# START OF Exercise inputs
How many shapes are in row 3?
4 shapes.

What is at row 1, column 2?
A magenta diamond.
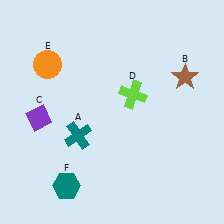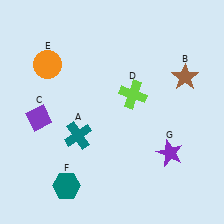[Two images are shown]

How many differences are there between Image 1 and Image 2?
There is 1 difference between the two images.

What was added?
A purple star (G) was added in Image 2.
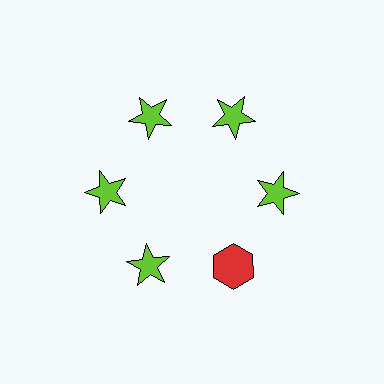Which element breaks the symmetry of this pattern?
The red hexagon at roughly the 5 o'clock position breaks the symmetry. All other shapes are lime stars.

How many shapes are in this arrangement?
There are 6 shapes arranged in a ring pattern.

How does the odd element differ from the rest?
It differs in both color (red instead of lime) and shape (hexagon instead of star).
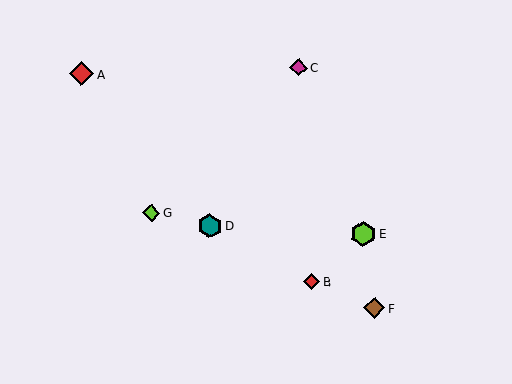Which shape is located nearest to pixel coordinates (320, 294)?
The red diamond (labeled B) at (312, 282) is nearest to that location.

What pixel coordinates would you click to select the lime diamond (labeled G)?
Click at (151, 213) to select the lime diamond G.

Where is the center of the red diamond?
The center of the red diamond is at (82, 74).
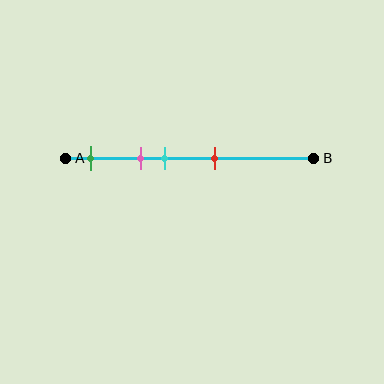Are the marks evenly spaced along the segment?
No, the marks are not evenly spaced.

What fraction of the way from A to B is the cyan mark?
The cyan mark is approximately 40% (0.4) of the way from A to B.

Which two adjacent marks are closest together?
The pink and cyan marks are the closest adjacent pair.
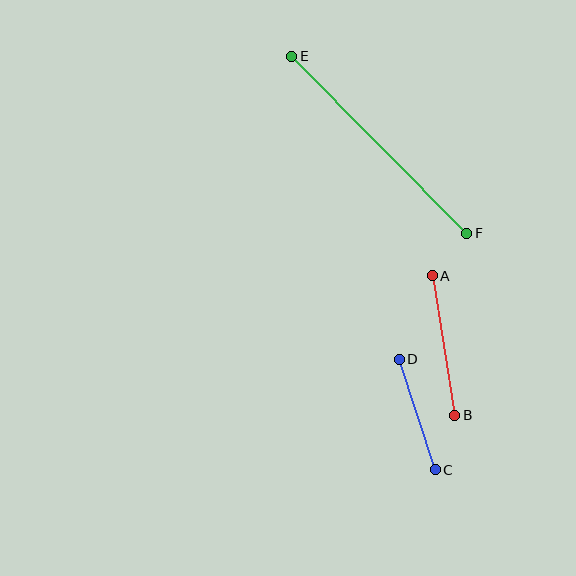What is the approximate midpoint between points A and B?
The midpoint is at approximately (443, 346) pixels.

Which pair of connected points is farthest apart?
Points E and F are farthest apart.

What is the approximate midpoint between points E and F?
The midpoint is at approximately (379, 145) pixels.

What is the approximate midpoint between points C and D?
The midpoint is at approximately (417, 414) pixels.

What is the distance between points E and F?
The distance is approximately 249 pixels.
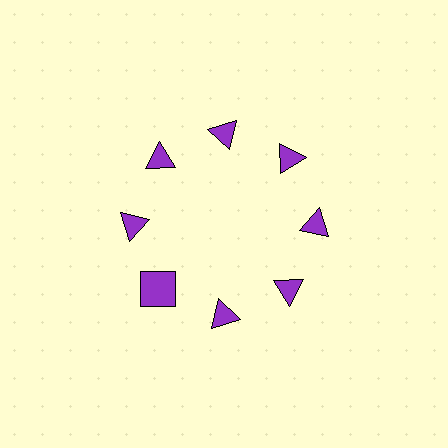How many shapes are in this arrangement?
There are 8 shapes arranged in a ring pattern.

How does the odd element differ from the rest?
It has a different shape: square instead of triangle.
# END OF Exercise inputs
Give all the lines above again, character for character, without pictures.

How many shapes are in row 3?
4 shapes.

What is at row 1, column 2?
A magenta diamond.
[Two images are shown]

How many differences are there between Image 1 and Image 2?
There is 1 difference between the two images.

What was added?
A purple star (G) was added in Image 2.
Which element breaks the symmetry of this pattern?
The red hexagon at roughly the 5 o'clock position breaks the symmetry. All other shapes are lime stars.

How many shapes are in this arrangement?
There are 6 shapes arranged in a ring pattern.

How does the odd element differ from the rest?
It differs in both color (red instead of lime) and shape (hexagon instead of star).
Which shape is located nearest to pixel coordinates (320, 294)?
The red diamond (labeled B) at (312, 282) is nearest to that location.

What pixel coordinates would you click to select the lime diamond (labeled G)?
Click at (151, 213) to select the lime diamond G.

Where is the center of the red diamond?
The center of the red diamond is at (82, 74).
Are the marks evenly spaced along the segment?
No, the marks are not evenly spaced.

What fraction of the way from A to B is the cyan mark?
The cyan mark is approximately 40% (0.4) of the way from A to B.

Which two adjacent marks are closest together?
The pink and cyan marks are the closest adjacent pair.
What is the approximate midpoint between points A and B?
The midpoint is at approximately (443, 346) pixels.

Which pair of connected points is farthest apart?
Points E and F are farthest apart.

What is the approximate midpoint between points E and F?
The midpoint is at approximately (379, 145) pixels.

What is the approximate midpoint between points C and D?
The midpoint is at approximately (417, 414) pixels.

What is the distance between points E and F?
The distance is approximately 249 pixels.
How many shapes are in this arrangement?
There are 8 shapes arranged in a ring pattern.

How does the odd element differ from the rest?
It has a different shape: square instead of triangle.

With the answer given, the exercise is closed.